**** Input material

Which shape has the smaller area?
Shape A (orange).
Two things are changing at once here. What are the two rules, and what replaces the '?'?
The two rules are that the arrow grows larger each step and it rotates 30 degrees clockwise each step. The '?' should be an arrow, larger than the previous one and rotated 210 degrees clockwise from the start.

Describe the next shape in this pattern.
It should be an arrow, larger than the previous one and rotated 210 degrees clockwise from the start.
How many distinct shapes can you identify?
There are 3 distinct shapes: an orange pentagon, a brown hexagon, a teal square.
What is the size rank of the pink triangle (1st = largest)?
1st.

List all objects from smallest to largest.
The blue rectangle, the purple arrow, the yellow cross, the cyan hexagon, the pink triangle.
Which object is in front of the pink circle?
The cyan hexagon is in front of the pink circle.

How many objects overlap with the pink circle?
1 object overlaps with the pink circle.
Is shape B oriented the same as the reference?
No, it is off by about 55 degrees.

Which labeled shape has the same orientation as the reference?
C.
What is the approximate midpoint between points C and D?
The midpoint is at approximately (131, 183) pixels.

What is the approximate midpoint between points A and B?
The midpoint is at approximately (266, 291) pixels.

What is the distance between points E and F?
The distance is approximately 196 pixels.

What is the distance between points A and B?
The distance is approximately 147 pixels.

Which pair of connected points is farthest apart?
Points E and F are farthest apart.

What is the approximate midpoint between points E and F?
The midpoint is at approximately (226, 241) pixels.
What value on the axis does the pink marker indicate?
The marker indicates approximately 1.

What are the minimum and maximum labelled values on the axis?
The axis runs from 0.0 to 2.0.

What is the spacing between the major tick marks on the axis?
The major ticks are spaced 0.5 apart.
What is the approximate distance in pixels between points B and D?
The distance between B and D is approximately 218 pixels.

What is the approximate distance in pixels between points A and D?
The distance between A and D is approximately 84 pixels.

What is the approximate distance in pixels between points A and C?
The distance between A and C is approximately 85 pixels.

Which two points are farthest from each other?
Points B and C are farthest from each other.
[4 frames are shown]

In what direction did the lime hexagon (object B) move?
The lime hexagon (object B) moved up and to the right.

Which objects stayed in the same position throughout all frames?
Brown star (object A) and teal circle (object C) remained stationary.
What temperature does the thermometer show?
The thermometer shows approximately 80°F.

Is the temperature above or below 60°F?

********

• Your objective: Nothing in the data may differ; print all of it exactly as written.

• Reply to the exercise:
Which shape has the smaller area?
Shape A (orange).
Two things are changing at once here. What are the two rules, and what replaces the '?'?
The two rules are that the arrow grows larger each step and it rotates 30 degrees clockwise each step. The '?' should be an arrow, larger than the previous one and rotated 210 degrees clockwise from the start.

Describe the next shape in this pattern.
It should be an arrow, larger than the previous one and rotated 210 degrees clockwise from the start.
How many distinct shapes can you identify?
There are 3 distinct shapes: an orange pentagon, a brown hexagon, a teal square.
What is the size rank of the pink triangle (1st = largest)?
1st.

List all objects from smallest to largest.
The blue rectangle, the purple arrow, the yellow cross, the cyan hexagon, the pink triangle.
Which object is in front of the pink circle?
The cyan hexagon is in front of the pink circle.

How many objects overlap with the pink circle?
1 object overlaps with the pink circle.
Is shape B oriented the same as the reference?
No, it is off by about 55 degrees.

Which labeled shape has the same orientation as the reference?
C.
What is the approximate midpoint between points C and D?
The midpoint is at approximately (131, 183) pixels.

What is the approximate midpoint between points A and B?
The midpoint is at approximately (266, 291) pixels.

What is the distance between points E and F?
The distance is approximately 196 pixels.

What is the distance between points A and B?
The distance is approximately 147 pixels.

Which pair of connected points is farthest apart?
Points E and F are farthest apart.

What is the approximate midpoint between points E and F?
The midpoint is at approximately (226, 241) pixels.
What value on the axis does the pink marker indicate?
The marker indicates approximately 1.

What are the minimum and maximum labelled values on the axis?
The axis runs from 0.0 to 2.0.

What is the spacing between the major tick marks on the axis?
The major ticks are spaced 0.5 apart.
What is the approximate distance in pixels between points B and D?
The distance between B and D is approximately 218 pixels.

What is the approximate distance in pixels between points A and D?
The distance between A and D is approximately 84 pixels.

What is the approximate distance in pixels between points A and C?
The distance between A and C is approximately 85 pixels.

Which two points are farthest from each other?
Points B and C are farthest from each other.
[4 frames are shown]

In what direction did the lime hexagon (object B) move?
The lime hexagon (object B) moved up and to the right.

Which objects stayed in the same position throughout all frames?
Brown star (object A) and teal circle (object C) remained stationary.
What temperature does the thermometer show?
The thermometer shows approximately 80°F.

Is the temperature above or below 60°F?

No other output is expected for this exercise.